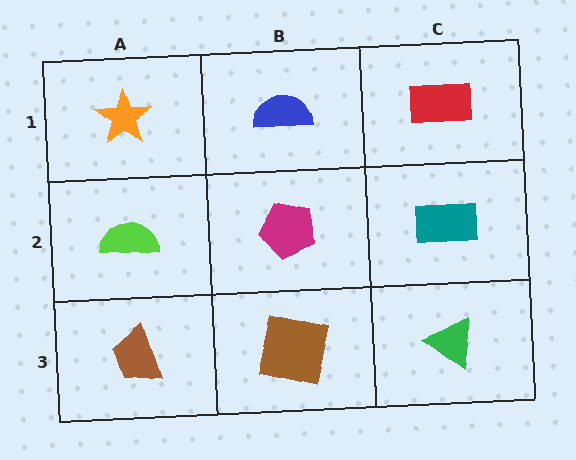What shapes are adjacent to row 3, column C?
A teal rectangle (row 2, column C), a brown square (row 3, column B).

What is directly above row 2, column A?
An orange star.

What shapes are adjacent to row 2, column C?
A red rectangle (row 1, column C), a green triangle (row 3, column C), a magenta pentagon (row 2, column B).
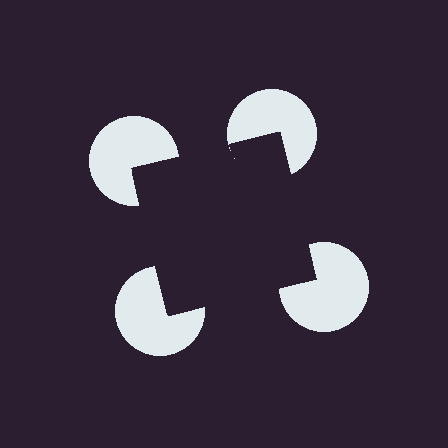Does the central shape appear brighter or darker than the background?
It typically appears slightly darker than the background, even though no actual brightness change is drawn.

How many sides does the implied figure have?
4 sides.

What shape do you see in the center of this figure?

....

■ Work instructions ■
Omitting all images, print the listing exactly.

■ Output for this task ■
What shapes are adjacent to row 3, column C?
A teal rectangle (row 2, column C), a brown square (row 3, column B).

What is directly above row 2, column A?
An orange star.

What shapes are adjacent to row 2, column C?
A red rectangle (row 1, column C), a green triangle (row 3, column C), a magenta pentagon (row 2, column B).
Does the central shape appear brighter or darker than the background?
It typically appears slightly darker than the background, even though no actual brightness change is drawn.

How many sides does the implied figure have?
4 sides.

What shape do you see in the center of this figure?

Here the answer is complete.